→ PROMPT
Omit the pictures and output every entry below exactly as written.

■ ■ ■

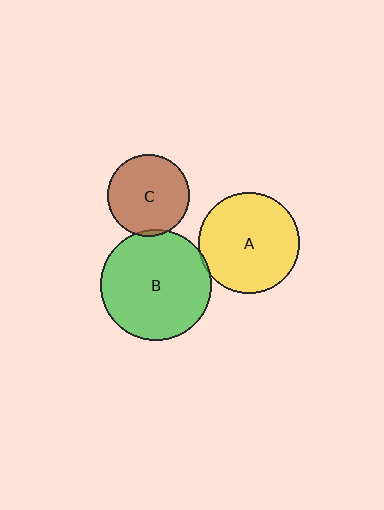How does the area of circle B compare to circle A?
Approximately 1.2 times.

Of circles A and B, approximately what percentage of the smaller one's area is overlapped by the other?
Approximately 5%.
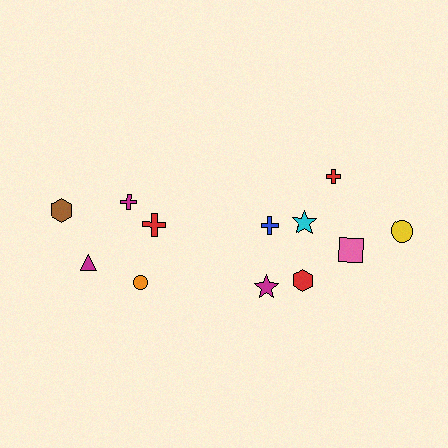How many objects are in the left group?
There are 5 objects.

■ ■ ■

→ TASK OUTPUT
How does the area of circle B compare to circle A?
Approximately 1.2 times.

Of circles A and B, approximately what percentage of the smaller one's area is overlapped by the other?
Approximately 5%.
How many objects are in the left group?
There are 5 objects.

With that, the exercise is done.